>> Start

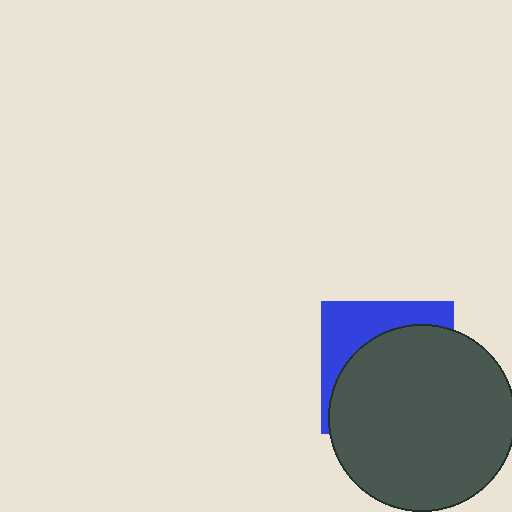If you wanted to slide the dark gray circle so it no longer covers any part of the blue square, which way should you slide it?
Slide it down — that is the most direct way to separate the two shapes.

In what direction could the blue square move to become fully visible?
The blue square could move up. That would shift it out from behind the dark gray circle entirely.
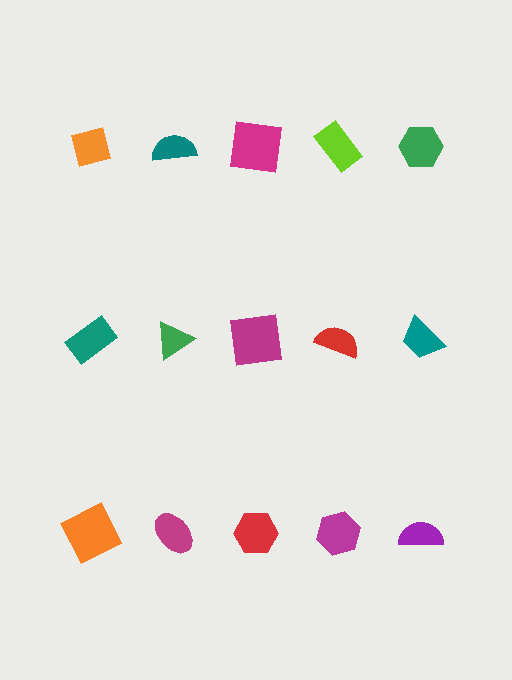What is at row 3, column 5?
A purple semicircle.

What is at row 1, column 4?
A lime rectangle.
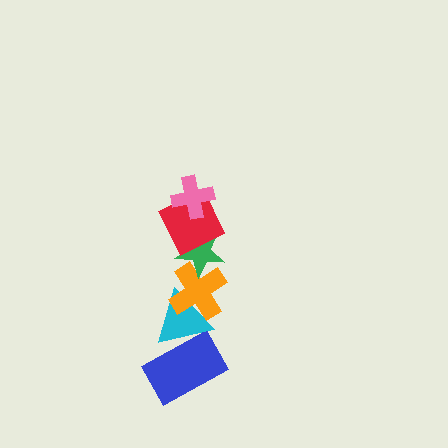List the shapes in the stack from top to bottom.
From top to bottom: the pink cross, the red square, the green star, the orange cross, the cyan triangle, the blue rectangle.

>> End

Stated problem
Quote exactly the lines from the line that contains "What is at row 1, column 4?" through the last line of the listing, please, leaving out all pictures.

The response
What is at row 1, column 4?
A lime rectangle.
List the shapes in the stack from top to bottom.
From top to bottom: the pink cross, the red square, the green star, the orange cross, the cyan triangle, the blue rectangle.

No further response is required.